Input for this task →

+===+

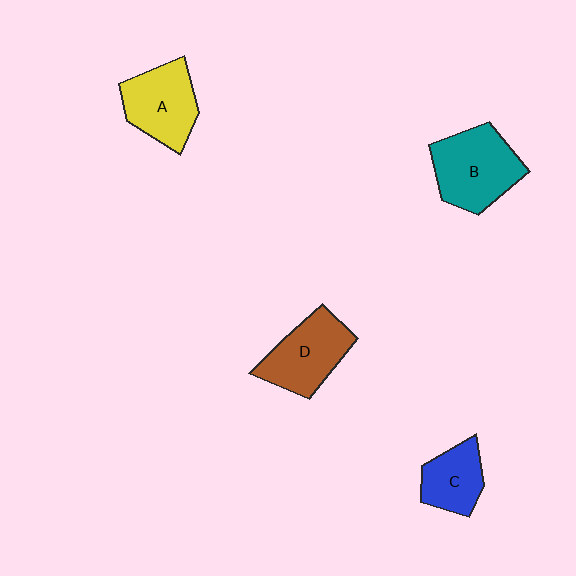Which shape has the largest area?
Shape B (teal).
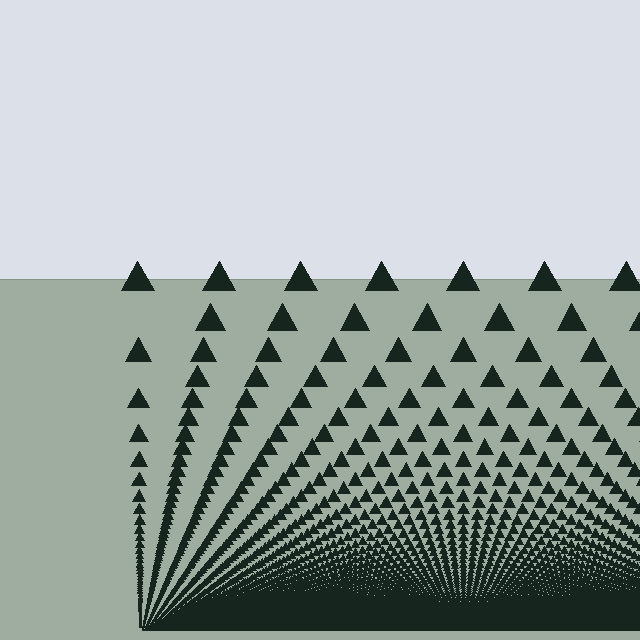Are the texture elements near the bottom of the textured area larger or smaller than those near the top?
Smaller. The gradient is inverted — elements near the bottom are smaller and denser.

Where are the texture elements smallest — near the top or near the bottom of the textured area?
Near the bottom.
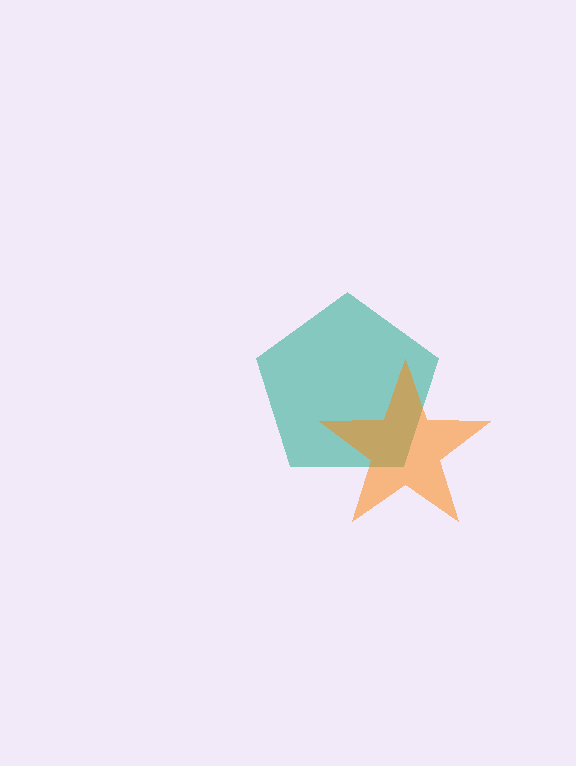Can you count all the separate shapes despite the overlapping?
Yes, there are 2 separate shapes.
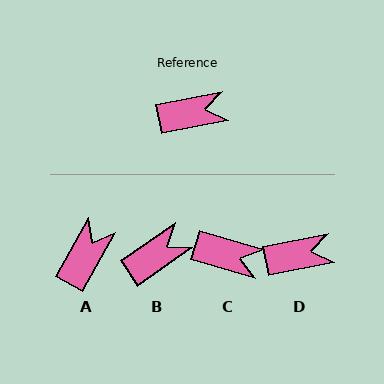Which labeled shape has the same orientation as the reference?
D.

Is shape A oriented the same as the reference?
No, it is off by about 49 degrees.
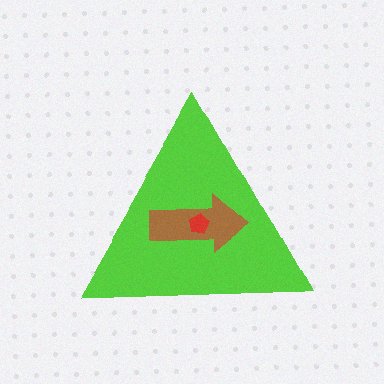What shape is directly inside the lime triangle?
The brown arrow.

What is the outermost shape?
The lime triangle.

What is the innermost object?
The red pentagon.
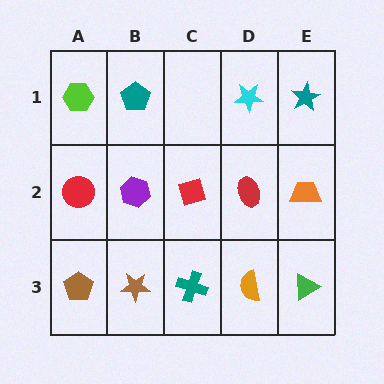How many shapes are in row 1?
4 shapes.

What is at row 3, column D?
An orange semicircle.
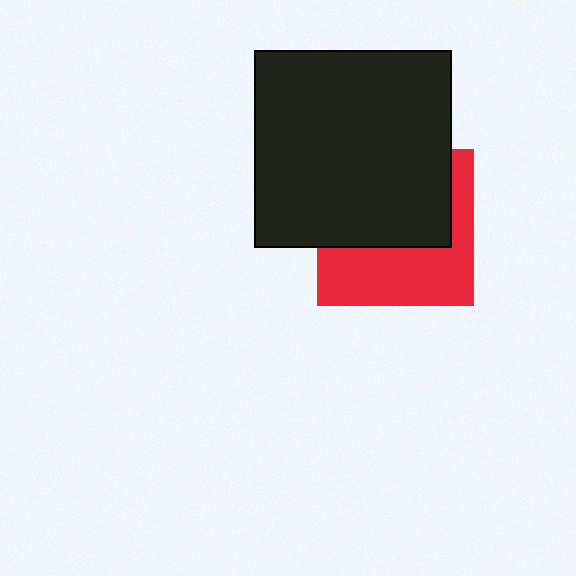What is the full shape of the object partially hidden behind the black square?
The partially hidden object is a red square.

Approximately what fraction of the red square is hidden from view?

+===+

Your goal →
Only the lines from the one containing "What is the full" through the last line of the records above should be repeated, exactly and without pictures.

Expected answer →
What is the full shape of the object partially hidden behind the black square?
The partially hidden object is a red square.

Approximately what fraction of the red square is hidden from view?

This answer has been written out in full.